Recorded information ->
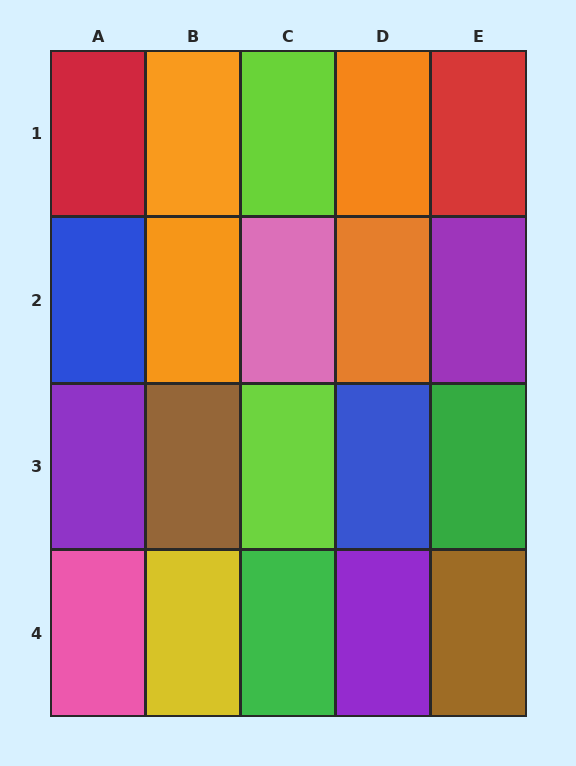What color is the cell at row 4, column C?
--
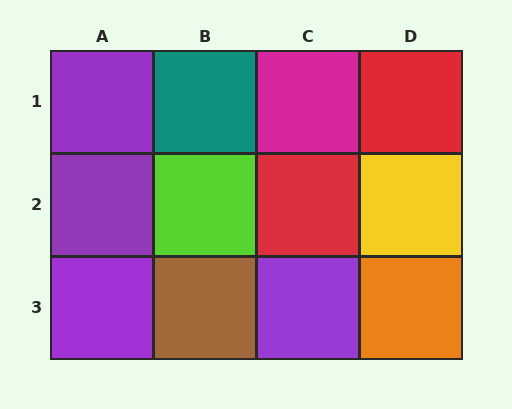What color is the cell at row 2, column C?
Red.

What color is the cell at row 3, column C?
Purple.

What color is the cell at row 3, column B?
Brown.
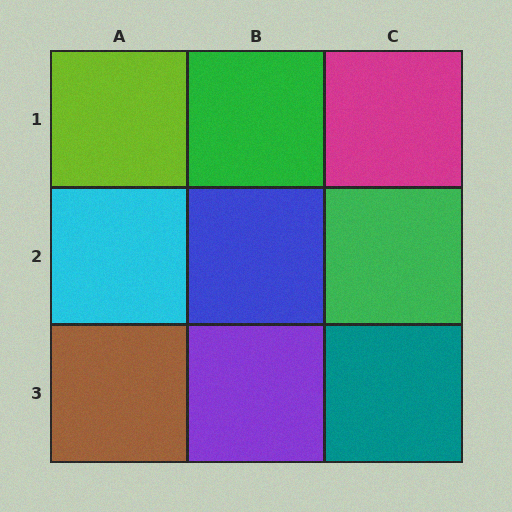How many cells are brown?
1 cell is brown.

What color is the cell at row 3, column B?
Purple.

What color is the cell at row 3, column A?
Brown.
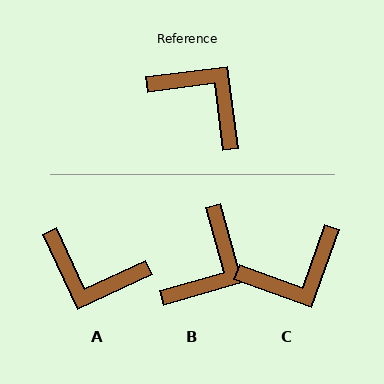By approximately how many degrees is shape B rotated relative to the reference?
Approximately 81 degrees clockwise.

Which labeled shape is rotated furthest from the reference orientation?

What needs to be done ->
Respond with the exact lines above running from the one containing "What color is the cell at row 3, column C?" to the one containing "Which labeled shape", both ends kept and no pictures included.

Expected output ->
What color is the cell at row 3, column C?
Purple.

What color is the cell at row 3, column B?
Brown.
How many cells are brown?
1 cell is brown.

What color is the cell at row 3, column B?
Purple.

What color is the cell at row 3, column A?
Brown.
By approximately how many degrees is shape B rotated relative to the reference?
Approximately 81 degrees clockwise.

Which labeled shape is rotated furthest from the reference orientation?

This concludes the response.